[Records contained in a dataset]
——————————
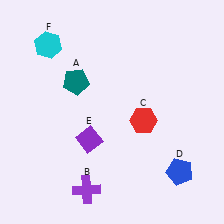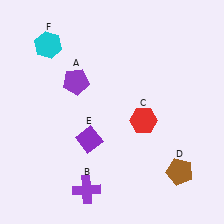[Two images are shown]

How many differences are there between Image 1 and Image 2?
There are 2 differences between the two images.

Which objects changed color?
A changed from teal to purple. D changed from blue to brown.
——————————
TASK BRIEF → Copy the listing word for word, excluding its pictures.

EXPECTED ANSWER →
[Two images are shown]

How many differences are there between Image 1 and Image 2?
There are 2 differences between the two images.

Which objects changed color?
A changed from teal to purple. D changed from blue to brown.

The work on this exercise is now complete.